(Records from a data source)
· · · ·

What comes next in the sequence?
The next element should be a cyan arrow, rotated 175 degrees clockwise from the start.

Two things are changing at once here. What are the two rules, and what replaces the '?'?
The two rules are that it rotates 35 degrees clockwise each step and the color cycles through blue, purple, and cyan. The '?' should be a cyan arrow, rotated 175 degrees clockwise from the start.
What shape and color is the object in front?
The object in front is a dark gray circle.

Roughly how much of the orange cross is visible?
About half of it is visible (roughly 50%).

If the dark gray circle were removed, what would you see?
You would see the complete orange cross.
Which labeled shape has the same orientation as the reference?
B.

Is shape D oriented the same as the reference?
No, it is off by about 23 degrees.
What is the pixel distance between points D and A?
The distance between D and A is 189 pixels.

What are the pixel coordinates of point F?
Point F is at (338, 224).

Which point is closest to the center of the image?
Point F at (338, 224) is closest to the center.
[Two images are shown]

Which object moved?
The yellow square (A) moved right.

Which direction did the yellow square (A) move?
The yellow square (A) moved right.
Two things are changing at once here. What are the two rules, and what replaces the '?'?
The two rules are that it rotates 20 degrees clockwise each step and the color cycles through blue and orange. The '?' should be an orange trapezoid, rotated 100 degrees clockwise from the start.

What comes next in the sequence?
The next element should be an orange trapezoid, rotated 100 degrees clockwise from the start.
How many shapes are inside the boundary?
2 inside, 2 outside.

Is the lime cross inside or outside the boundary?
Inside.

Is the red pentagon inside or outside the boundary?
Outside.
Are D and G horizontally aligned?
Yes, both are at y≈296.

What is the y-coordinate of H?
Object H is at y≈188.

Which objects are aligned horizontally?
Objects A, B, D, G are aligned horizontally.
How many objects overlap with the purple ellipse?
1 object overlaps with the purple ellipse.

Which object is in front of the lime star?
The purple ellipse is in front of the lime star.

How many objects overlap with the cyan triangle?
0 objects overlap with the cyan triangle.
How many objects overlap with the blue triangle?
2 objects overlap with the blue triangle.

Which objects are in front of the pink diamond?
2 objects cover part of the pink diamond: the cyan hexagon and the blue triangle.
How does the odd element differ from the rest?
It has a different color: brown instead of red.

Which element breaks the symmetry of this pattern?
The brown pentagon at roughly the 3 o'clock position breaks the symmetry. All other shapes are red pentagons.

· · · ·

- [Work required]: Extract all of the data exactly as written.

- [Task result]:
What comes next in the sequence?
The next element should be a cyan arrow, rotated 175 degrees clockwise from the start.

Two things are changing at once here. What are the two rules, and what replaces the '?'?
The two rules are that it rotates 35 degrees clockwise each step and the color cycles through blue, purple, and cyan. The '?' should be a cyan arrow, rotated 175 degrees clockwise from the start.
What shape and color is the object in front?
The object in front is a dark gray circle.

Roughly how much of the orange cross is visible?
About half of it is visible (roughly 50%).

If the dark gray circle were removed, what would you see?
You would see the complete orange cross.
Which labeled shape has the same orientation as the reference?
B.

Is shape D oriented the same as the reference?
No, it is off by about 23 degrees.
What is the pixel distance between points D and A?
The distance between D and A is 189 pixels.

What are the pixel coordinates of point F?
Point F is at (338, 224).

Which point is closest to the center of the image?
Point F at (338, 224) is closest to the center.
[Two images are shown]

Which object moved?
The yellow square (A) moved right.

Which direction did the yellow square (A) move?
The yellow square (A) moved right.
Two things are changing at once here. What are the two rules, and what replaces the '?'?
The two rules are that it rotates 20 degrees clockwise each step and the color cycles through blue and orange. The '?' should be an orange trapezoid, rotated 100 degrees clockwise from the start.

What comes next in the sequence?
The next element should be an orange trapezoid, rotated 100 degrees clockwise from the start.
How many shapes are inside the boundary?
2 inside, 2 outside.

Is the lime cross inside or outside the boundary?
Inside.

Is the red pentagon inside or outside the boundary?
Outside.
Are D and G horizontally aligned?
Yes, both are at y≈296.

What is the y-coordinate of H?
Object H is at y≈188.

Which objects are aligned horizontally?
Objects A, B, D, G are aligned horizontally.
How many objects overlap with the purple ellipse?
1 object overlaps with the purple ellipse.

Which object is in front of the lime star?
The purple ellipse is in front of the lime star.

How many objects overlap with the cyan triangle?
0 objects overlap with the cyan triangle.
How many objects overlap with the blue triangle?
2 objects overlap with the blue triangle.

Which objects are in front of the pink diamond?
2 objects cover part of the pink diamond: the cyan hexagon and the blue triangle.
How does the odd element differ from the rest?
It has a different color: brown instead of red.

Which element breaks the symmetry of this pattern?
The brown pentagon at roughly the 3 o'clock position breaks the symmetry. All other shapes are red pentagons.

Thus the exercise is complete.